*Data provided*:

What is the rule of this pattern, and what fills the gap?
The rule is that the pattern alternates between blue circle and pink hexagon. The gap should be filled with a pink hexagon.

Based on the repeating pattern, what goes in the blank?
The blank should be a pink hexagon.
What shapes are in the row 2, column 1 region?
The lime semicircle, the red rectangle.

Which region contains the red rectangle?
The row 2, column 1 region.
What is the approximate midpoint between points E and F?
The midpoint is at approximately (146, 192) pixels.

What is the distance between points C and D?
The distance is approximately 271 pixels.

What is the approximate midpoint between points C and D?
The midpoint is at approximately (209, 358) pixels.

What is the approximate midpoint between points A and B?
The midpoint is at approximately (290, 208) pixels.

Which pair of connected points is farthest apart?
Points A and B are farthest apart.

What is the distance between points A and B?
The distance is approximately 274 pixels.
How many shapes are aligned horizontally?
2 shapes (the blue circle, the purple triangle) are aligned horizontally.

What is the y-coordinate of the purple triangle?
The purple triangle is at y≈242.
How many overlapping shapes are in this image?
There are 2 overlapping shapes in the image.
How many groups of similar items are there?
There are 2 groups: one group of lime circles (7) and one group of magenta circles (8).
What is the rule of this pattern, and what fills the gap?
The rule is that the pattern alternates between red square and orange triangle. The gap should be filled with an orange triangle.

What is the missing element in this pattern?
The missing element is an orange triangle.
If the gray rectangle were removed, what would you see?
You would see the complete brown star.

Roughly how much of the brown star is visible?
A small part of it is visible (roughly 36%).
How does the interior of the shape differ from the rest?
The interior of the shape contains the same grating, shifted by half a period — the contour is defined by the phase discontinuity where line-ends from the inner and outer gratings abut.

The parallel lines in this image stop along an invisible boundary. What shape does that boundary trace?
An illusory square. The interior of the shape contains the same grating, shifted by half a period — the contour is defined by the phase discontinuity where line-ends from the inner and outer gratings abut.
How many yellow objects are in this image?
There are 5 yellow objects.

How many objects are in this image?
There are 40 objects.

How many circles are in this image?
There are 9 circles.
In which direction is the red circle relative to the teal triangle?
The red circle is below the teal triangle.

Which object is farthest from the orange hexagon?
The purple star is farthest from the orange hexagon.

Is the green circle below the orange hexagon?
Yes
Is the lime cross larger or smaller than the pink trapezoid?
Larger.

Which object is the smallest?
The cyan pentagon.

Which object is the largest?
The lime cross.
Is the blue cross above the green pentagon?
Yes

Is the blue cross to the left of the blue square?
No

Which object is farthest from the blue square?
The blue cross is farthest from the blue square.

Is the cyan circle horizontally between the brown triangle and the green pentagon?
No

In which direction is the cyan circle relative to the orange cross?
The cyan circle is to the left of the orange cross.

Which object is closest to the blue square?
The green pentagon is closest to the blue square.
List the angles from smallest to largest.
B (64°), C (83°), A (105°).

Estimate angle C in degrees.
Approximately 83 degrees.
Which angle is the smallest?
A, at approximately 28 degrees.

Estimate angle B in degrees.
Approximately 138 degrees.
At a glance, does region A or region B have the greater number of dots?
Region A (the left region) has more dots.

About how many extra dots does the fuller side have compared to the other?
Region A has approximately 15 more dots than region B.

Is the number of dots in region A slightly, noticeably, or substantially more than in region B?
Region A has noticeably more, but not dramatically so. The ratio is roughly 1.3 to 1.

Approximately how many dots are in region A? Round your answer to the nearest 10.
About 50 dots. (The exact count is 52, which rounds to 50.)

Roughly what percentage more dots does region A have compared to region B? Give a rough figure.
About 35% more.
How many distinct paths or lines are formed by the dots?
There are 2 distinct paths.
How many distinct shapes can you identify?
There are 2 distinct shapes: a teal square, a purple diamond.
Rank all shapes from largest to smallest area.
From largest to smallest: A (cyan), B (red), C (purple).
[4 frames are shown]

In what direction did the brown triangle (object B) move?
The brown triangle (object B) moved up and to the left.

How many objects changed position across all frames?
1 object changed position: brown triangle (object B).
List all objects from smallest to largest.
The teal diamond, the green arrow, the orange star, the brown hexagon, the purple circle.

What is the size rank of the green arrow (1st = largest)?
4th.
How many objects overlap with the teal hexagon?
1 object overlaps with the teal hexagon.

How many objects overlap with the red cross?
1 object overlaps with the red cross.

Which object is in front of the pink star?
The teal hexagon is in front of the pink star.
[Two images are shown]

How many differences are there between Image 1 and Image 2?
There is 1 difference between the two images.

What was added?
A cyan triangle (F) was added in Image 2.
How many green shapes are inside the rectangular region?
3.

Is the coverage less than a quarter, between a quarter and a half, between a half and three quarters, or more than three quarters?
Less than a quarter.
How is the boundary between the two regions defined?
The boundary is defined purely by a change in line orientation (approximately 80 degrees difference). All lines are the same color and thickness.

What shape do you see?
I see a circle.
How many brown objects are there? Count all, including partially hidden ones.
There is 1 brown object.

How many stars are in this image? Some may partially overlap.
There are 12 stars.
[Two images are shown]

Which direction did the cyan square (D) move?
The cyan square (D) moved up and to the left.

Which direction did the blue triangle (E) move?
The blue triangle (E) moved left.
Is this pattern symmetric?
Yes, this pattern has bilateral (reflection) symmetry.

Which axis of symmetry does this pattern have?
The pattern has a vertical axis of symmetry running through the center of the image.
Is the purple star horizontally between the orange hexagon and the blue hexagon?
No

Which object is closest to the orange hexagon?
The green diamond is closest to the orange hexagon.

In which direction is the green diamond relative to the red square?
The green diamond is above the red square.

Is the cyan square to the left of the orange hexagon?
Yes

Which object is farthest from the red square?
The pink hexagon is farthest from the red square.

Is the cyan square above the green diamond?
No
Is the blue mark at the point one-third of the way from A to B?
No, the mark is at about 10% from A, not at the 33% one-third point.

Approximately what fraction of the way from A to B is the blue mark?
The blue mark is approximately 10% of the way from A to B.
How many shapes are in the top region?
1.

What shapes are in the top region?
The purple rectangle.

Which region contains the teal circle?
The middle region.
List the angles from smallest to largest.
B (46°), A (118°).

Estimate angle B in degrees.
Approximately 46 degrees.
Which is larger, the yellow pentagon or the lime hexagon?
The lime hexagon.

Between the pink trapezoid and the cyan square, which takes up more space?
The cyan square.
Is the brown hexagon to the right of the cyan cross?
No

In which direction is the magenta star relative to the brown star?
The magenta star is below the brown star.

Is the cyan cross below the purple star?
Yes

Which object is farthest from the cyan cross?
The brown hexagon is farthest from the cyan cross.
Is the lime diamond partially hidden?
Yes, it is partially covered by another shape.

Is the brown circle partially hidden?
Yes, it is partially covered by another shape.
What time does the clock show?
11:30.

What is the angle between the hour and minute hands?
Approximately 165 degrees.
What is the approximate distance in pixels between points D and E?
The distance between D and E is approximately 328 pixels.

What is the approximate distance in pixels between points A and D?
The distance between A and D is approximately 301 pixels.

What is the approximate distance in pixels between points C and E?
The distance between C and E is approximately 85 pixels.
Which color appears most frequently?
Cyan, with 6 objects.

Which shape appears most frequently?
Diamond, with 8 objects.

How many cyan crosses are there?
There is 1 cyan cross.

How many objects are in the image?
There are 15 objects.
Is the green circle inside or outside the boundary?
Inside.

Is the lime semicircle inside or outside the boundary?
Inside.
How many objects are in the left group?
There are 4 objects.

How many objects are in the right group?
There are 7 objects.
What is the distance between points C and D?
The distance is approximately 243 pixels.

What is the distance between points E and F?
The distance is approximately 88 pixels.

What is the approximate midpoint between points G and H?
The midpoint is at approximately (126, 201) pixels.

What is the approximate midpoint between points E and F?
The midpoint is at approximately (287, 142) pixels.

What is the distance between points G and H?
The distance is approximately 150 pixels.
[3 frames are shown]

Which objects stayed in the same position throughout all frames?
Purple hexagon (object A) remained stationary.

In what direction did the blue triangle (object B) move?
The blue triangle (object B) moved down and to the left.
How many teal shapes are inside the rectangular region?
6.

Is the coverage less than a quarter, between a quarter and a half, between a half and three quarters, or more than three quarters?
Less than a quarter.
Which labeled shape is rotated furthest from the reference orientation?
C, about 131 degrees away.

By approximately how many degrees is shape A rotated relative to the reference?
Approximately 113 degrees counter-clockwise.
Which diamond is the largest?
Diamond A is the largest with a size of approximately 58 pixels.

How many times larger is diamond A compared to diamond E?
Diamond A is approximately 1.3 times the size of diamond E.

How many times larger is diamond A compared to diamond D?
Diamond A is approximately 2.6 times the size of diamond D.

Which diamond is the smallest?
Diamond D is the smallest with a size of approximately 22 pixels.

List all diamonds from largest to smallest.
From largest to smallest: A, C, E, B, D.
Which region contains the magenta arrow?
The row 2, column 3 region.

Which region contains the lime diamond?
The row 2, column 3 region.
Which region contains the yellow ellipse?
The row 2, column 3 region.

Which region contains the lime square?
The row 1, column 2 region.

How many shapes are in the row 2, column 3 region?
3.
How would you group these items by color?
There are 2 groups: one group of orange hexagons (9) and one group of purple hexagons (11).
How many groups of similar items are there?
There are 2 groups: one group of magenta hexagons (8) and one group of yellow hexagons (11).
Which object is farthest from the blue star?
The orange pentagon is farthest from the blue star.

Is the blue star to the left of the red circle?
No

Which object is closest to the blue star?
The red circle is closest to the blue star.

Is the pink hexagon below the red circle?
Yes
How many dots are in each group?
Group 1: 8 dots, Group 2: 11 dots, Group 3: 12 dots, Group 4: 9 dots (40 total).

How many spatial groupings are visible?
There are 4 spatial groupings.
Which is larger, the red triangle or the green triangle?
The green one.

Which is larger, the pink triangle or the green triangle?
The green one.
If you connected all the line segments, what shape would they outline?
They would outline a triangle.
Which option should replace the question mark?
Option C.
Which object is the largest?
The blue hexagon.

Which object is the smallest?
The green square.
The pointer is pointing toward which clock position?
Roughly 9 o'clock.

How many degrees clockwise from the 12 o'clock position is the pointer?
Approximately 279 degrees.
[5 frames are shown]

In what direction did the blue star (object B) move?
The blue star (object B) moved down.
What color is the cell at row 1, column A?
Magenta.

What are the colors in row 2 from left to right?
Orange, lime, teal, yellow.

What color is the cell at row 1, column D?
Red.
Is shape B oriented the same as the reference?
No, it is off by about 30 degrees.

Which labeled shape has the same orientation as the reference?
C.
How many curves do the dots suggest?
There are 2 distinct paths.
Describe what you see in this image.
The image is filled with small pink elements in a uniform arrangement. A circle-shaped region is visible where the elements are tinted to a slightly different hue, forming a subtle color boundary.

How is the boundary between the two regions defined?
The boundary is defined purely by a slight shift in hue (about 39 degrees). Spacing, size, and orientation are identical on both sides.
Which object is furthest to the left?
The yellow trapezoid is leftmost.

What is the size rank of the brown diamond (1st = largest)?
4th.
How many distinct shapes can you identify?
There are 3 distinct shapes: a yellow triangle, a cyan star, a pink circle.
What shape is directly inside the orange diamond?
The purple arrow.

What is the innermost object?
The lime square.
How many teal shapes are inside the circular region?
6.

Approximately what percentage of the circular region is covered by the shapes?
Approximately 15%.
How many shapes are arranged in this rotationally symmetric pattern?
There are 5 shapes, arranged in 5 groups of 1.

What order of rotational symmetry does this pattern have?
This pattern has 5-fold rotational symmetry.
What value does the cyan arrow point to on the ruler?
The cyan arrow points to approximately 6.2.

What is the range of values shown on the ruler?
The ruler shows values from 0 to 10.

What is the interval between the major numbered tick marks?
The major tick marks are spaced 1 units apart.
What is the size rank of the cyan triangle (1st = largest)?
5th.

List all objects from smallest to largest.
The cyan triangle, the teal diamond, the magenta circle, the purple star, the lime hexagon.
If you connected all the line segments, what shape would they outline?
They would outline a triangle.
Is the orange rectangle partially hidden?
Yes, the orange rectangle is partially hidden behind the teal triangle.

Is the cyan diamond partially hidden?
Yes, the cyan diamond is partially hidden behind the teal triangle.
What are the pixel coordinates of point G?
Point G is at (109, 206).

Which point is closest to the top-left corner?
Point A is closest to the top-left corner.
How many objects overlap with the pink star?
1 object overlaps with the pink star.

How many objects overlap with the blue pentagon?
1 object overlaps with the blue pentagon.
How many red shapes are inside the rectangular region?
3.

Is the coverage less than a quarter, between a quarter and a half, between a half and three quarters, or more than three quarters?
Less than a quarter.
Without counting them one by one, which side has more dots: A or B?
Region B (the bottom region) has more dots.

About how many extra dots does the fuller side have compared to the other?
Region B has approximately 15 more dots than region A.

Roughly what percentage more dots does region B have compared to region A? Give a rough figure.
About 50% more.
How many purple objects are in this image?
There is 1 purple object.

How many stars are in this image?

*Exercise details*:
Using the records above, please retype only the run of lines from the line holding "Without counting them" through the last line, both ends included.

*Written answer*:
Without counting them one by one, which side has more dots: A or B?
Region B (the bottom region) has more dots.

About how many extra dots does the fuller side have compared to the other?
Region B has approximately 15 more dots than region A.

Roughly what percentage more dots does region B have compared to region A? Give a rough figure.
About 50% more.
How many purple objects are in this image?
There is 1 purple object.

How many stars are in this image?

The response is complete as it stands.